WHAT IS REQUIRED – Starting with the line that holds "How many shapes are in the right region?", reproduce each line through the last one of the data, exactly as written. Pictures are not copied.

RECORD SET –
* * * * *
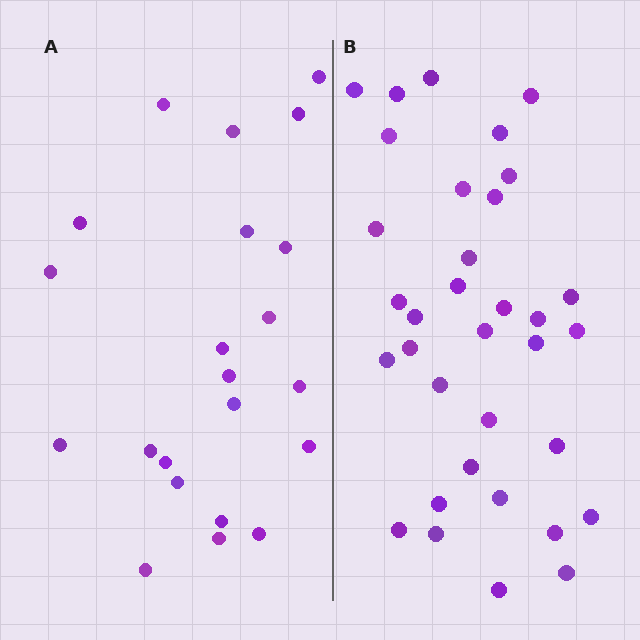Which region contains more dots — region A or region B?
Region B (the right region) has more dots.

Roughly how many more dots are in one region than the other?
Region B has roughly 12 or so more dots than region A.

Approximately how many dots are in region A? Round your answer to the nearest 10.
About 20 dots. (The exact count is 22, which rounds to 20.)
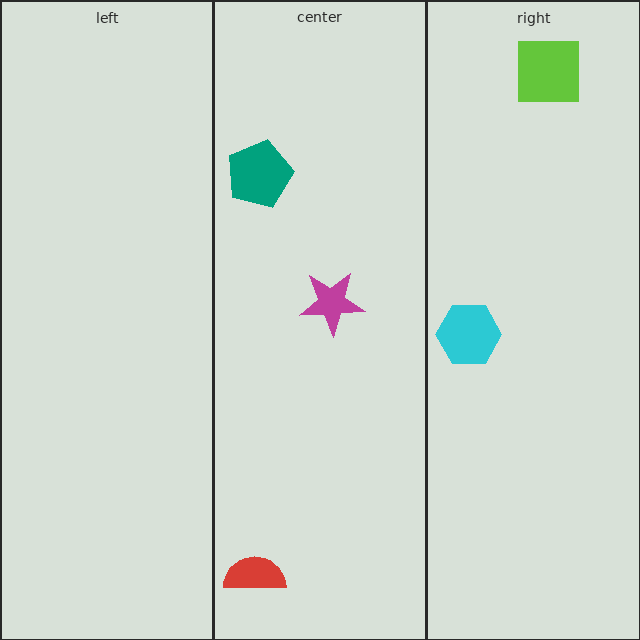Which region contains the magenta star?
The center region.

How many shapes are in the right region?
2.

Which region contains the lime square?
The right region.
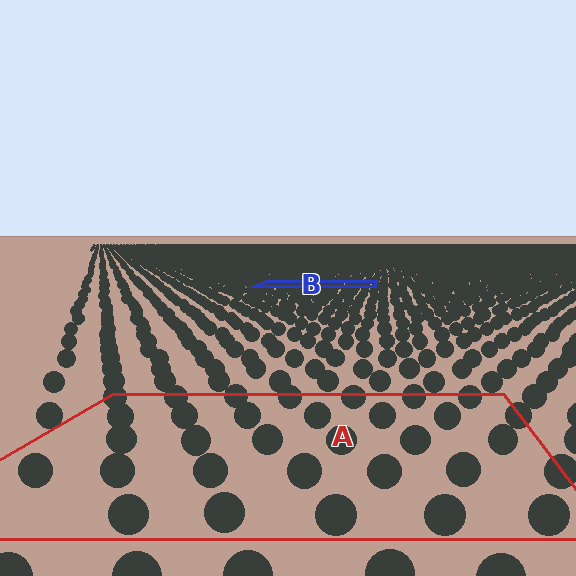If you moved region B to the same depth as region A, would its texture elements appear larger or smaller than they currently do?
They would appear larger. At a closer depth, the same texture elements are projected at a bigger on-screen size.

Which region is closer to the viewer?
Region A is closer. The texture elements there are larger and more spread out.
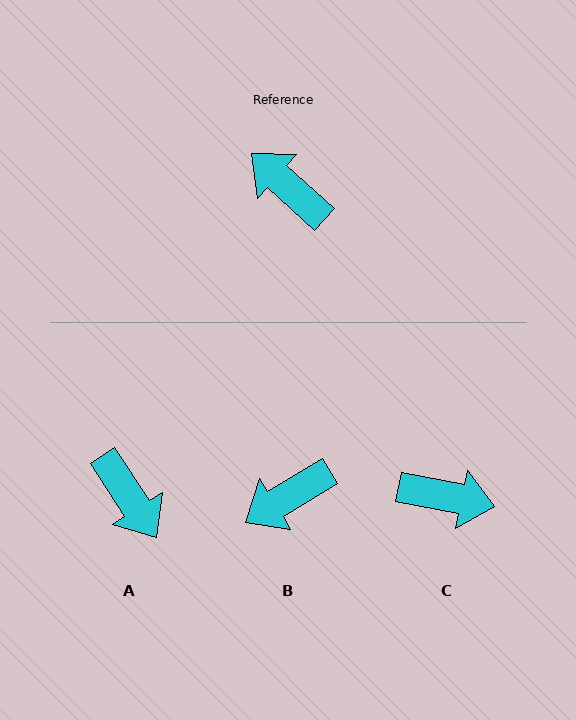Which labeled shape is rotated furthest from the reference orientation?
A, about 165 degrees away.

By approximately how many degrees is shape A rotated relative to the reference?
Approximately 165 degrees counter-clockwise.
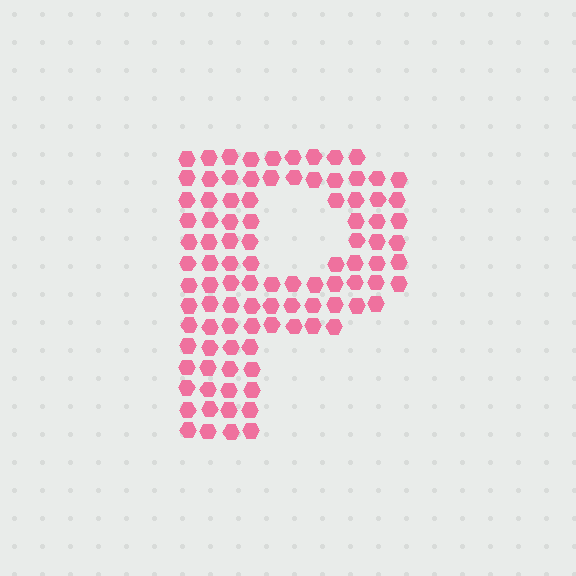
* * * * *
OUTPUT –
How many shapes are in the right region?
2.

Which region contains the lime square?
The right region.
If you moved region B to the same depth as region A, would its texture elements appear larger or smaller than they currently do?
They would appear larger. At a closer depth, the same texture elements are projected at a bigger on-screen size.

Which region is closer to the viewer?
Region A is closer. The texture elements there are larger and more spread out.
Which labeled shape is rotated furthest from the reference orientation?
A, about 165 degrees away.

By approximately how many degrees is shape A rotated relative to the reference?
Approximately 165 degrees counter-clockwise.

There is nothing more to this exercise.